Material:
######

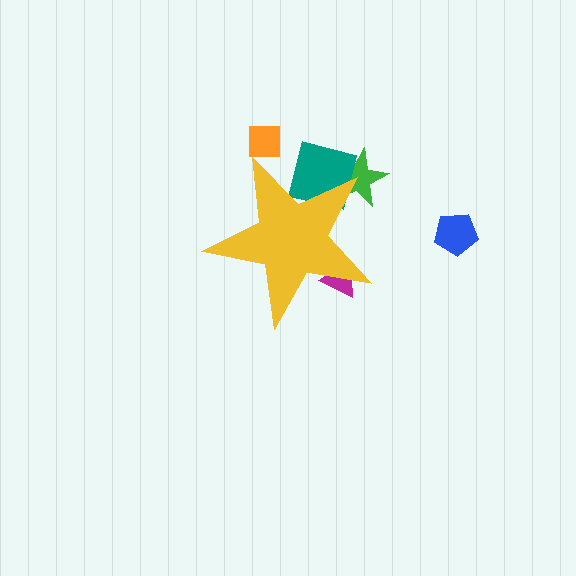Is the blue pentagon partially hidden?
No, the blue pentagon is fully visible.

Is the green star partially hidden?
Yes, the green star is partially hidden behind the yellow star.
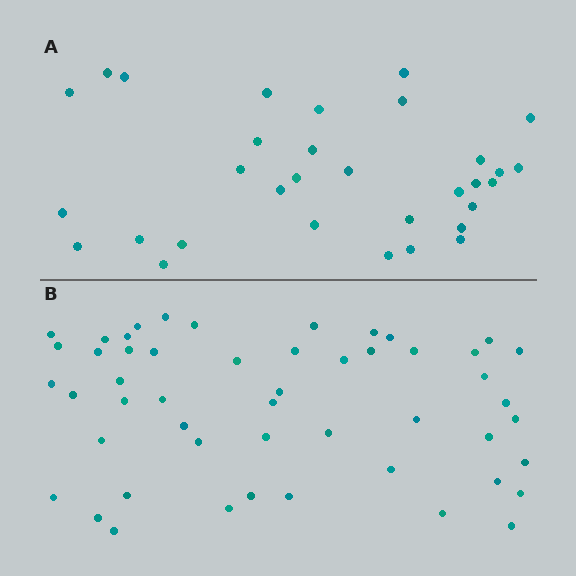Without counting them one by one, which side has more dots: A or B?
Region B (the bottom region) has more dots.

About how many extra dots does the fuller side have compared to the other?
Region B has approximately 20 more dots than region A.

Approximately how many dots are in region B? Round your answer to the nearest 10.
About 50 dots. (The exact count is 51, which rounds to 50.)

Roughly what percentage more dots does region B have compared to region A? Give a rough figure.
About 60% more.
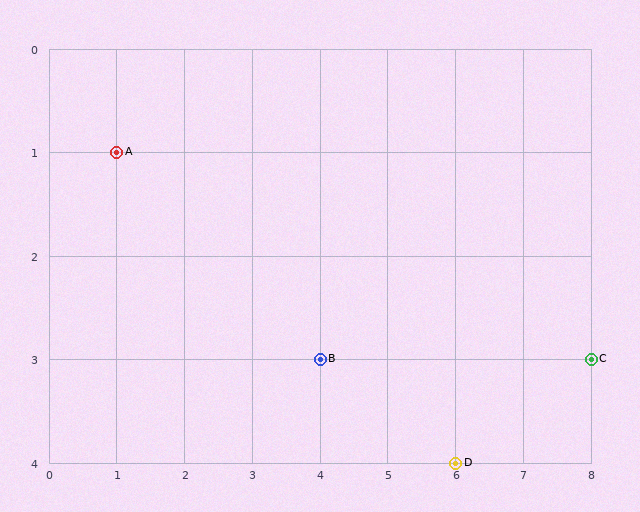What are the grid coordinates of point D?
Point D is at grid coordinates (6, 4).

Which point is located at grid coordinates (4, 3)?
Point B is at (4, 3).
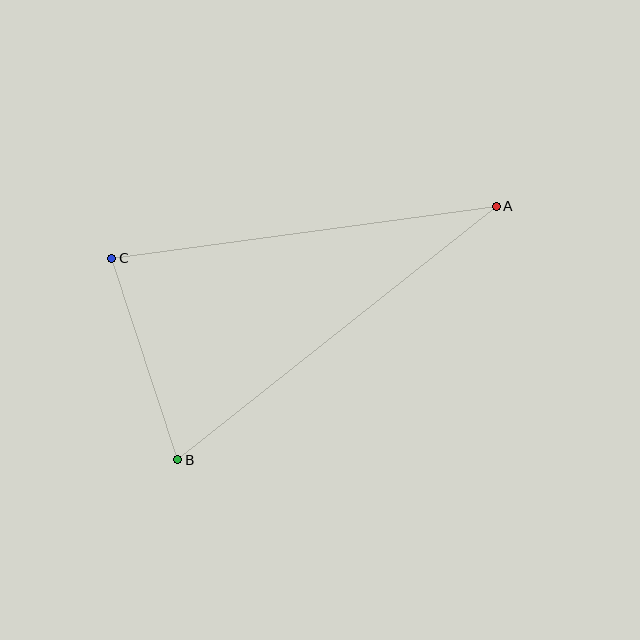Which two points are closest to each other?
Points B and C are closest to each other.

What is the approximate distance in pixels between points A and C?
The distance between A and C is approximately 388 pixels.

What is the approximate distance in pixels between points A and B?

######

Written request: Beginning with the line that contains "Without counting them" and ending with the last line of the data above, output those lines exactly and nothing more, without any pictures.

The answer:
Without counting them one by one, which side has more dots: A or B?
Region B (the bottom region) has more dots.

About how many extra dots does the fuller side have compared to the other?
Region B has approximately 20 more dots than region A.

Approximately how many dots are in region B? Round your answer to the nearest 10.
About 50 dots. (The exact count is 51, which rounds to 50.)

Roughly what percentage more dots does region B have compared to region A? Give a rough figure.
About 60% more.
What are the grid coordinates of point D?
Point D is at grid coordinates (6, 4).

Which point is located at grid coordinates (4, 3)?
Point B is at (4, 3).
Which two points are closest to each other?
Points B and C are closest to each other.

What is the approximate distance in pixels between points A and C?
The distance between A and C is approximately 388 pixels.

What is the approximate distance in pixels between points A and B?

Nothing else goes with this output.